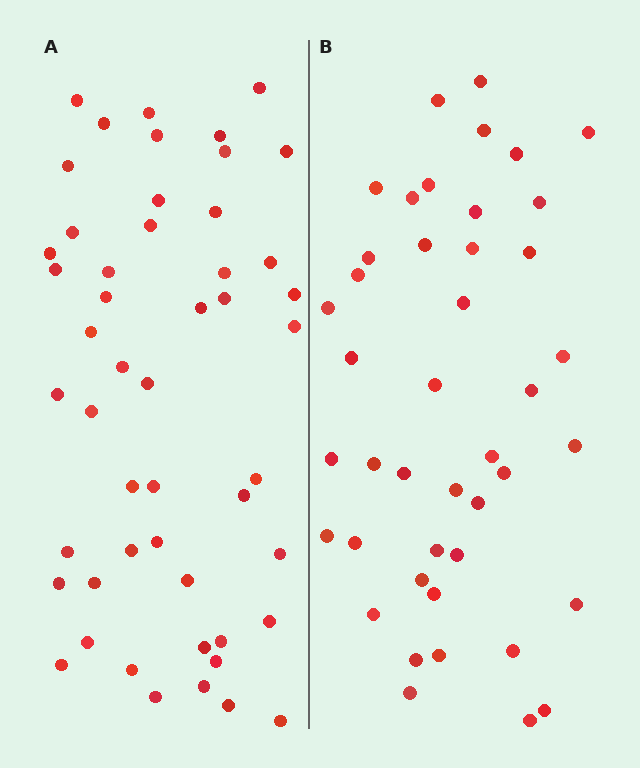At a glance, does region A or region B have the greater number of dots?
Region A (the left region) has more dots.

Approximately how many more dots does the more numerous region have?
Region A has roughly 8 or so more dots than region B.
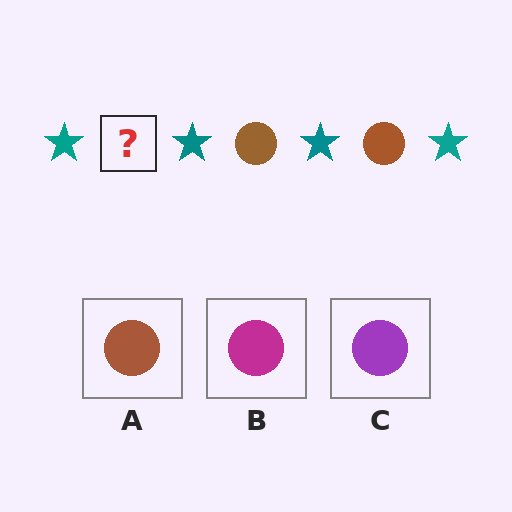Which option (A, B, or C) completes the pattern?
A.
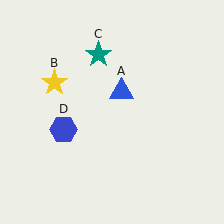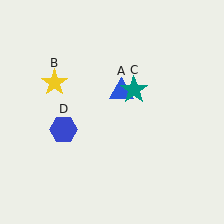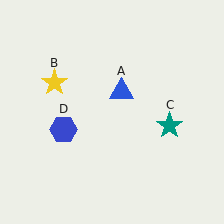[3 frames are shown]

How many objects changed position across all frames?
1 object changed position: teal star (object C).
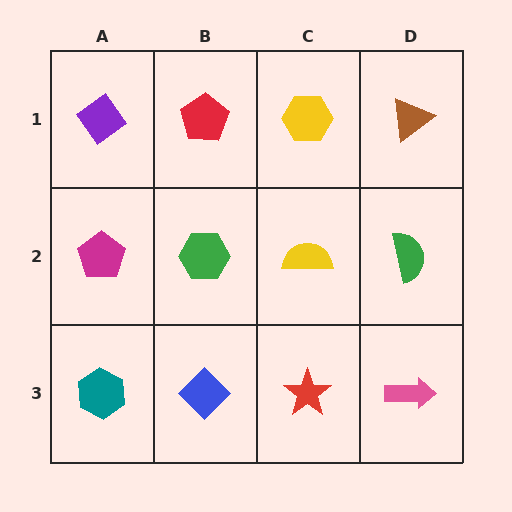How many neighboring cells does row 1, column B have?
3.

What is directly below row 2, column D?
A pink arrow.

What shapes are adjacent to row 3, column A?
A magenta pentagon (row 2, column A), a blue diamond (row 3, column B).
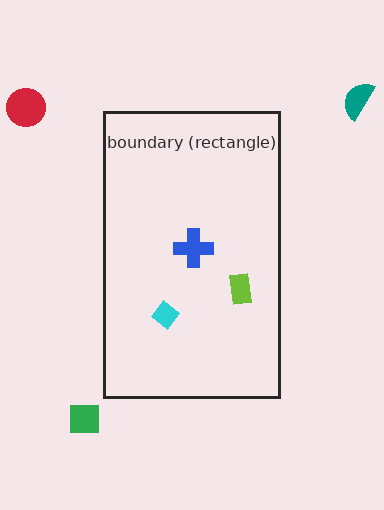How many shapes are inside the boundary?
3 inside, 3 outside.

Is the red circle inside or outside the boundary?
Outside.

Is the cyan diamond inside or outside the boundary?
Inside.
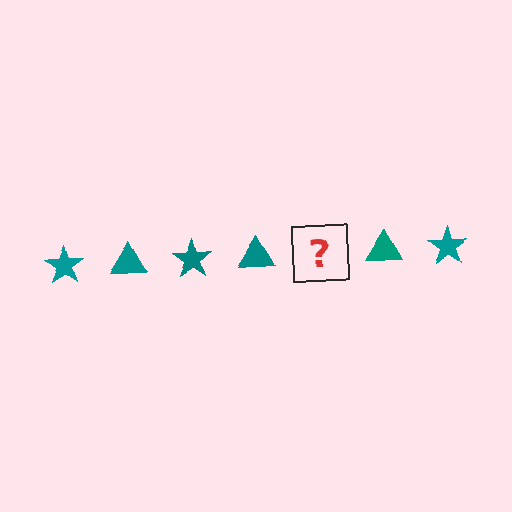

### Assignment
Could the lines above be copied out exactly, with no image carried over?

### Answer to the problem
At a glance, does region A or region B have the greater number of dots?
Region A (the left region) has more dots.

Approximately how many more dots does the more numerous region have?
Region A has roughly 8 or so more dots than region B.
Which option (A, B, or C) completes the pattern?
A.
[3 frames are shown]

How many objects changed position across all frames?
1 object changed position: teal star (object C).
How many neighboring cells does row 1, column B have?
3.

What is directly below row 2, column D?
A pink arrow.

What shapes are adjacent to row 3, column A?
A magenta pentagon (row 2, column A), a blue diamond (row 3, column B).
How many shapes are inside the boundary?
3 inside, 3 outside.

Is the red circle inside or outside the boundary?
Outside.

Is the cyan diamond inside or outside the boundary?
Inside.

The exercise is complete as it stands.